■ INPUT DATA ■
━━━━━━━━━━━━━━━━━━━━

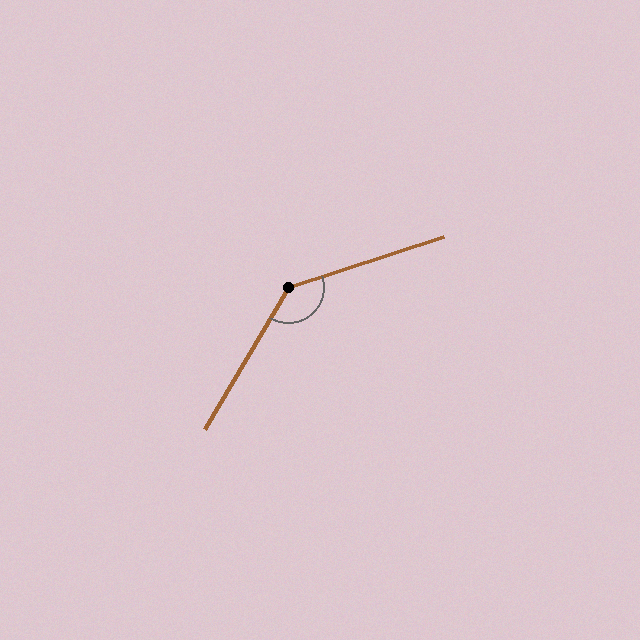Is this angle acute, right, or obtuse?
It is obtuse.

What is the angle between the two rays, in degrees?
Approximately 139 degrees.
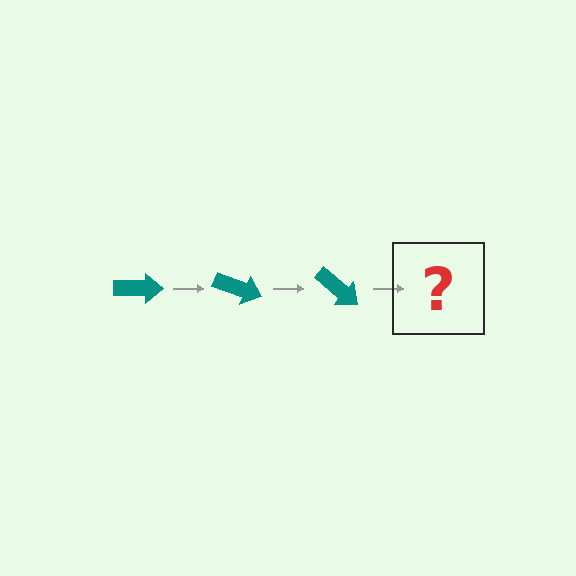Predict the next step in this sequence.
The next step is a teal arrow rotated 60 degrees clockwise.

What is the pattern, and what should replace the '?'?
The pattern is that the arrow rotates 20 degrees clockwise each step. The '?' should be a teal arrow rotated 60 degrees clockwise.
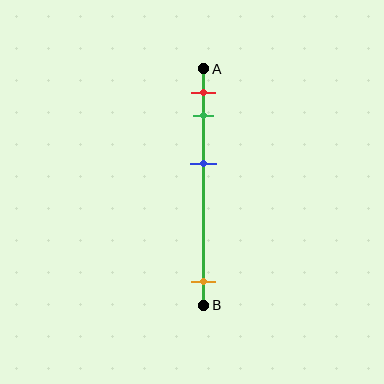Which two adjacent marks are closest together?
The red and green marks are the closest adjacent pair.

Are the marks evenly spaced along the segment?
No, the marks are not evenly spaced.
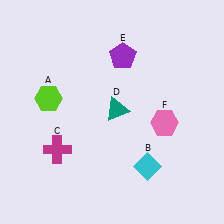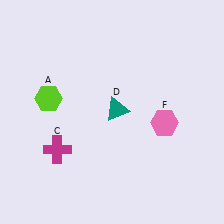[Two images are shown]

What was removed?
The cyan diamond (B), the purple pentagon (E) were removed in Image 2.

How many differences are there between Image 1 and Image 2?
There are 2 differences between the two images.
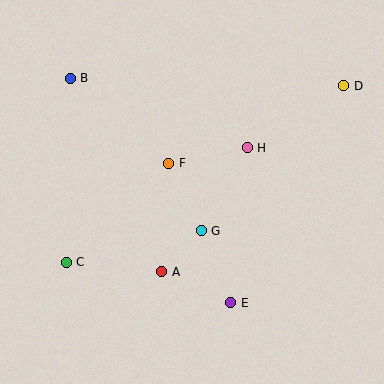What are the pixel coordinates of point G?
Point G is at (201, 231).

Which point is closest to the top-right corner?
Point D is closest to the top-right corner.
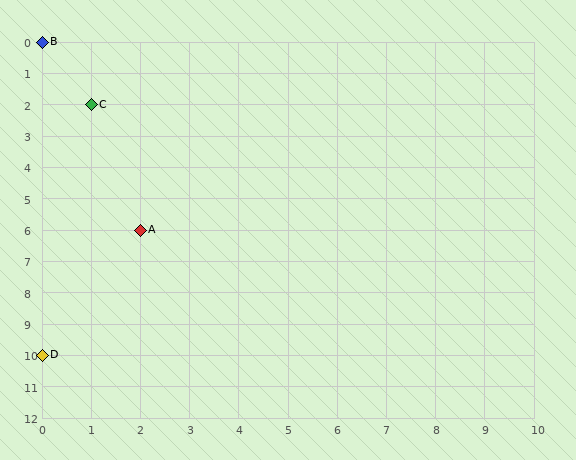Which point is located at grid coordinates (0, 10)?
Point D is at (0, 10).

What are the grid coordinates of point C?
Point C is at grid coordinates (1, 2).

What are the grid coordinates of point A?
Point A is at grid coordinates (2, 6).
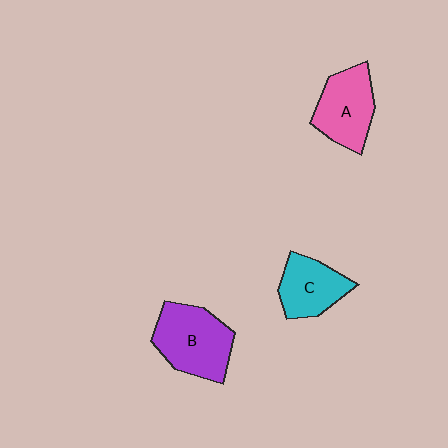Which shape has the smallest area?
Shape C (cyan).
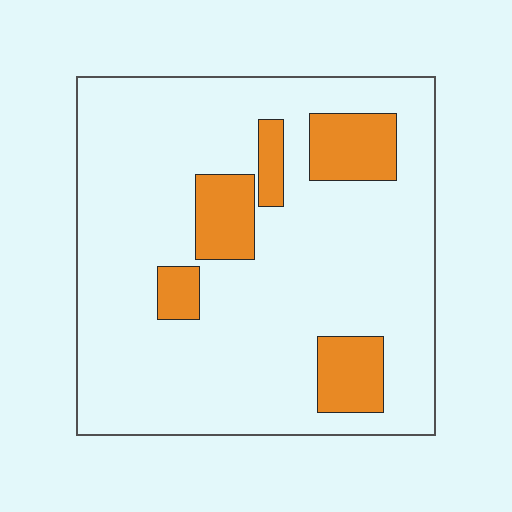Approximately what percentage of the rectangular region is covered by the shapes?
Approximately 15%.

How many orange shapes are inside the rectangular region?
5.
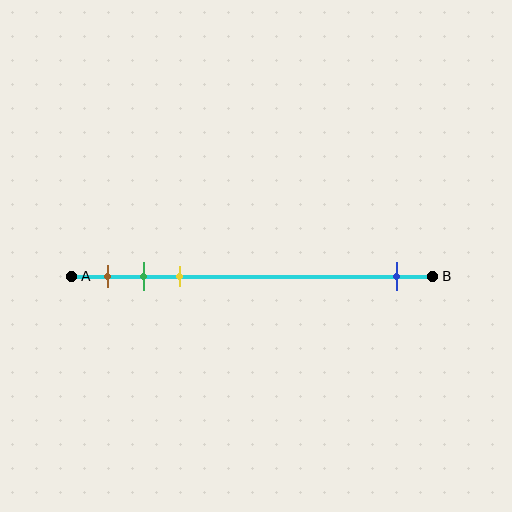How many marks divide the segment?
There are 4 marks dividing the segment.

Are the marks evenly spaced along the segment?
No, the marks are not evenly spaced.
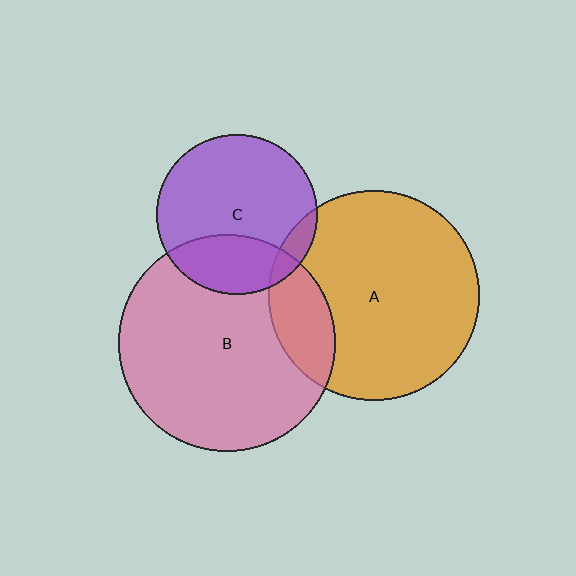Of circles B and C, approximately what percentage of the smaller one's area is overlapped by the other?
Approximately 30%.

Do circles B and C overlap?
Yes.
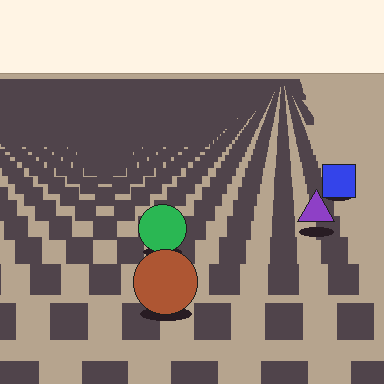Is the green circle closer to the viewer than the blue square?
Yes. The green circle is closer — you can tell from the texture gradient: the ground texture is coarser near it.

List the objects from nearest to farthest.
From nearest to farthest: the brown circle, the green circle, the purple triangle, the blue square.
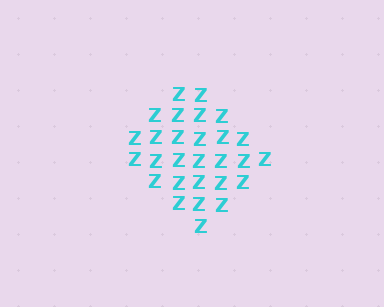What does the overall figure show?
The overall figure shows a diamond.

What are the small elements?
The small elements are letter Z's.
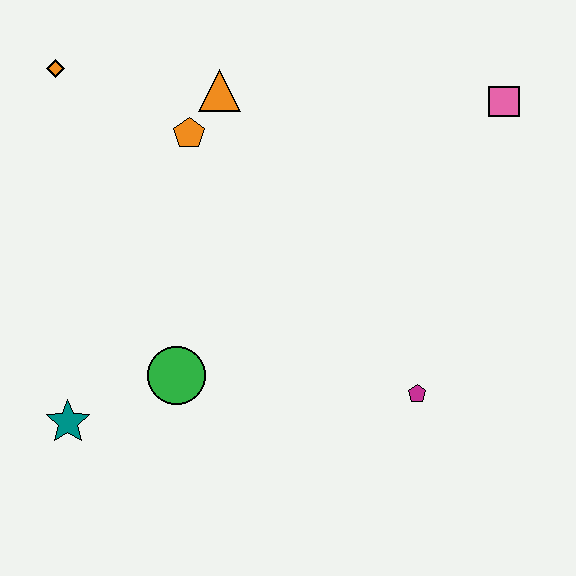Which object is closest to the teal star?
The green circle is closest to the teal star.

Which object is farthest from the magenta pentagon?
The orange diamond is farthest from the magenta pentagon.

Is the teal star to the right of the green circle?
No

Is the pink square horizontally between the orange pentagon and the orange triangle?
No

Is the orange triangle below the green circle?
No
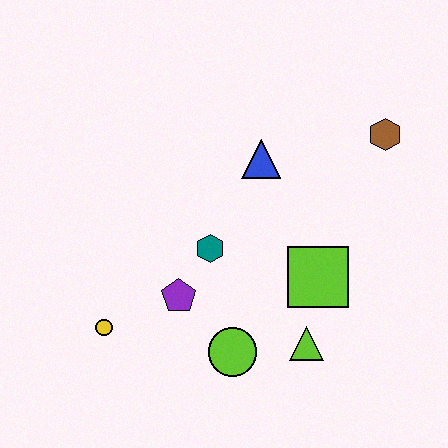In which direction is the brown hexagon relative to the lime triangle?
The brown hexagon is above the lime triangle.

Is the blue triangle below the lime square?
No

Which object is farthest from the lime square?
The yellow circle is farthest from the lime square.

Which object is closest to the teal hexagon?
The purple pentagon is closest to the teal hexagon.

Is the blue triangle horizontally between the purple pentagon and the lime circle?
No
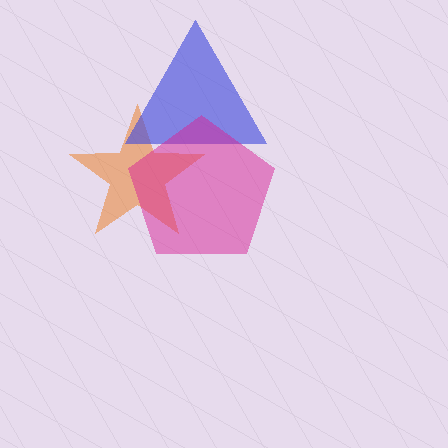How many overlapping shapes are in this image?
There are 3 overlapping shapes in the image.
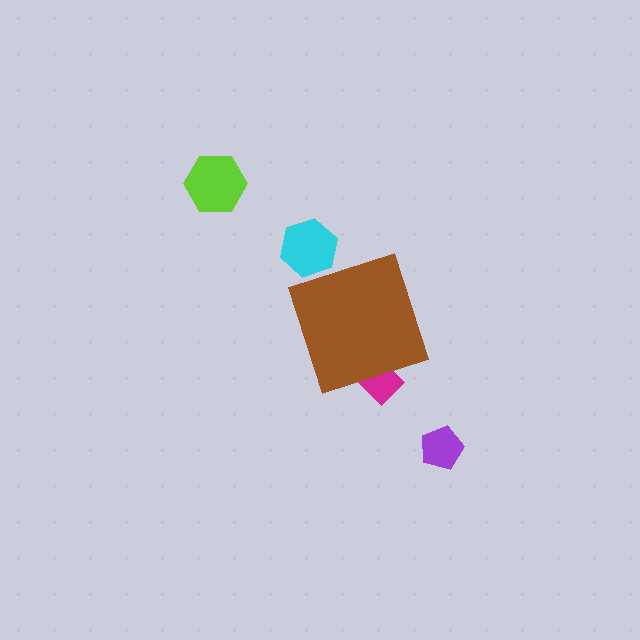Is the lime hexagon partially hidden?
No, the lime hexagon is fully visible.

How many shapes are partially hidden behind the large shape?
1 shape is partially hidden.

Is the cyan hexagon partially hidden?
No, the cyan hexagon is fully visible.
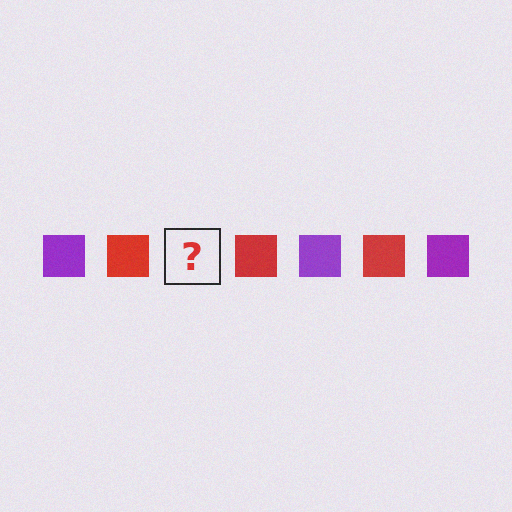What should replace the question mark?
The question mark should be replaced with a purple square.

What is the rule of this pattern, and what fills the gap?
The rule is that the pattern cycles through purple, red squares. The gap should be filled with a purple square.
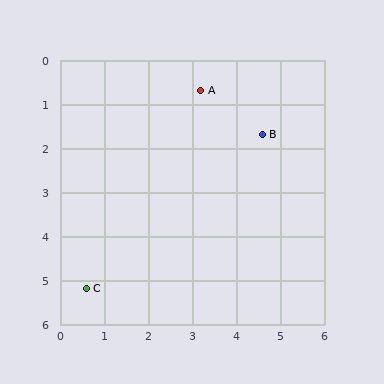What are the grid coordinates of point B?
Point B is at approximately (4.6, 1.7).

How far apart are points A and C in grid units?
Points A and C are about 5.2 grid units apart.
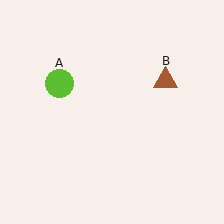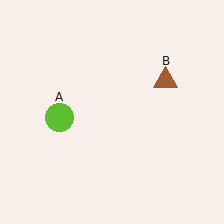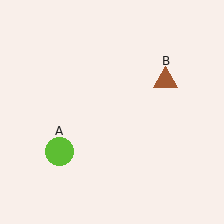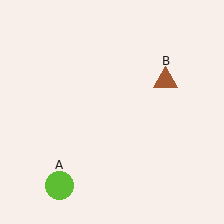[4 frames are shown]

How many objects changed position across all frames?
1 object changed position: lime circle (object A).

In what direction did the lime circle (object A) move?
The lime circle (object A) moved down.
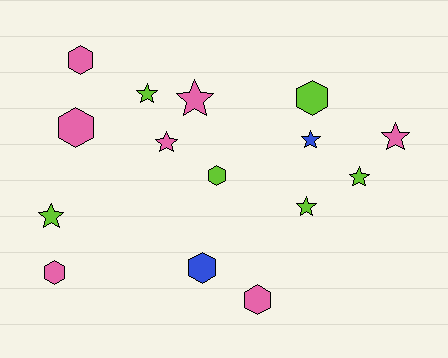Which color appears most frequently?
Pink, with 7 objects.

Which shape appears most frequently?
Star, with 8 objects.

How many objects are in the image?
There are 15 objects.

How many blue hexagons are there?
There is 1 blue hexagon.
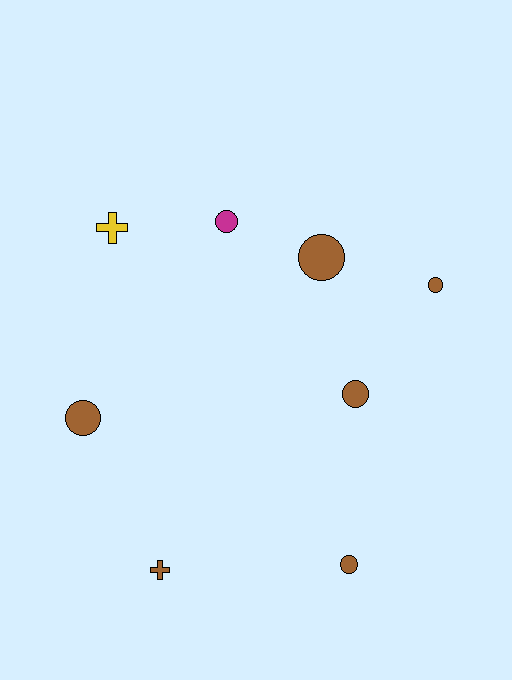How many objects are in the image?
There are 8 objects.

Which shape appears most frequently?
Circle, with 6 objects.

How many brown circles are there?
There are 5 brown circles.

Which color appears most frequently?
Brown, with 6 objects.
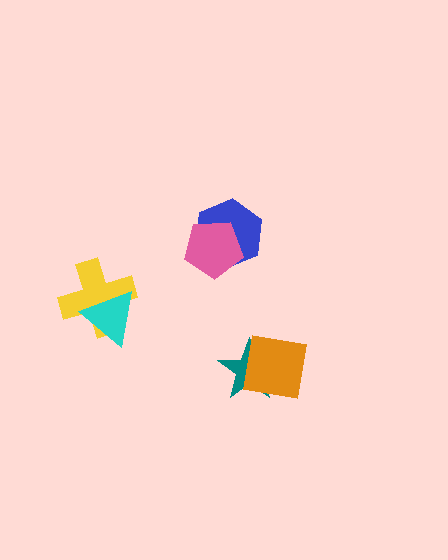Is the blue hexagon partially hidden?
Yes, it is partially covered by another shape.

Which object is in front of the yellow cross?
The cyan triangle is in front of the yellow cross.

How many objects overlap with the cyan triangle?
1 object overlaps with the cyan triangle.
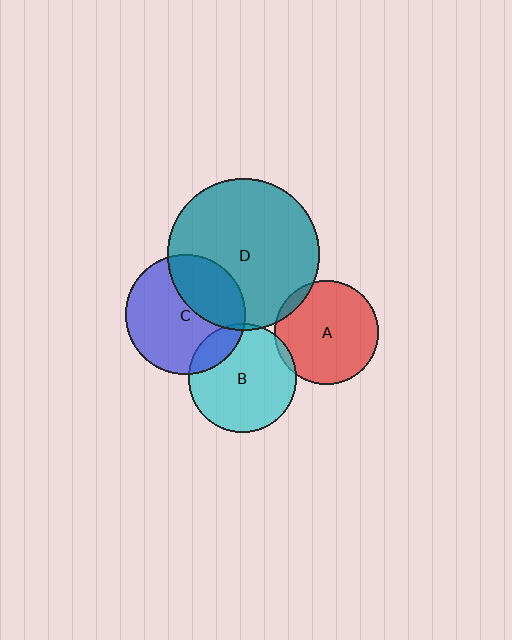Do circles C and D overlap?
Yes.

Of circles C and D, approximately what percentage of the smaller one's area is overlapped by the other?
Approximately 35%.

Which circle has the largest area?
Circle D (teal).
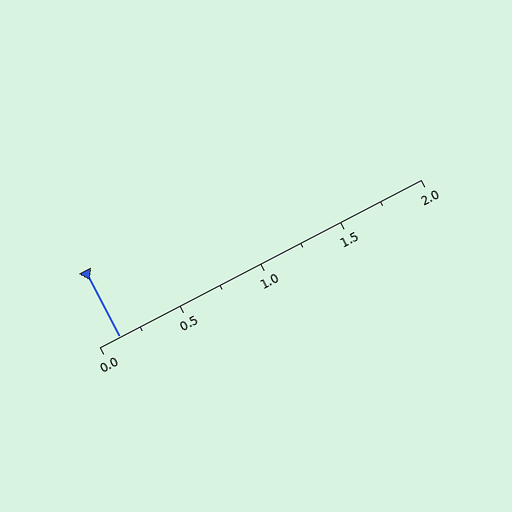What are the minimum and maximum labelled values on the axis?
The axis runs from 0.0 to 2.0.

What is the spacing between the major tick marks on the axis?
The major ticks are spaced 0.5 apart.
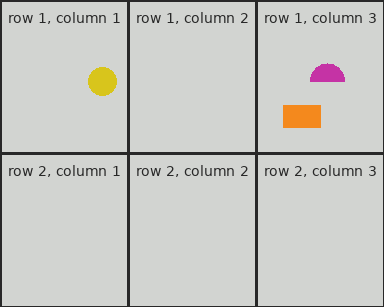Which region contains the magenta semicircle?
The row 1, column 3 region.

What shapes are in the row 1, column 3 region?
The magenta semicircle, the orange rectangle.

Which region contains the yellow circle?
The row 1, column 1 region.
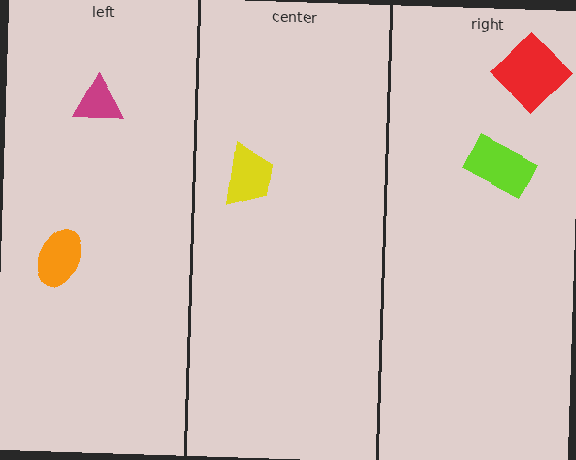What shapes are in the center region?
The yellow trapezoid.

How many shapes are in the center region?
1.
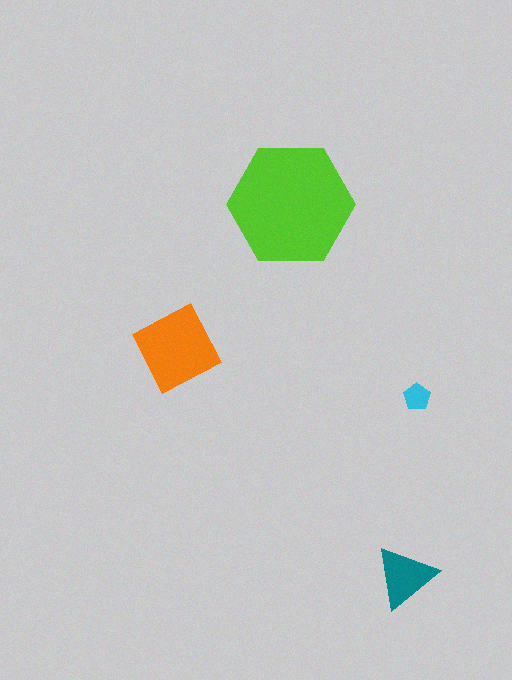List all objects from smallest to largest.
The cyan pentagon, the teal triangle, the orange square, the lime hexagon.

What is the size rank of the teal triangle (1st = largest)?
3rd.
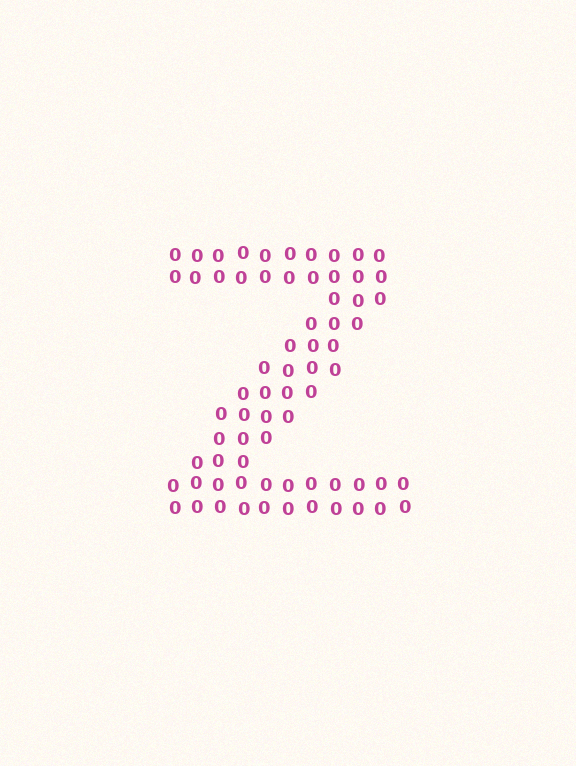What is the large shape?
The large shape is the letter Z.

━━━━━━━━━━━━━━━━━━━━

■ SHORT EXERCISE ■
In the records above, locate the line with "What shapes are in the row"; output it and each line after it through the last one, exactly, omitting pictures.

■ IN RESPONSE ■
What shapes are in the row 1, column 3 region?
The magenta semicircle, the orange rectangle.

Which region contains the yellow circle?
The row 1, column 1 region.
What shapes are in the center region?
The yellow trapezoid.

How many shapes are in the center region?
1.
List all objects from smallest to largest.
The cyan pentagon, the teal triangle, the orange square, the lime hexagon.

What is the size rank of the teal triangle (1st = largest)?
3rd.
What is the large shape?
The large shape is the letter Z.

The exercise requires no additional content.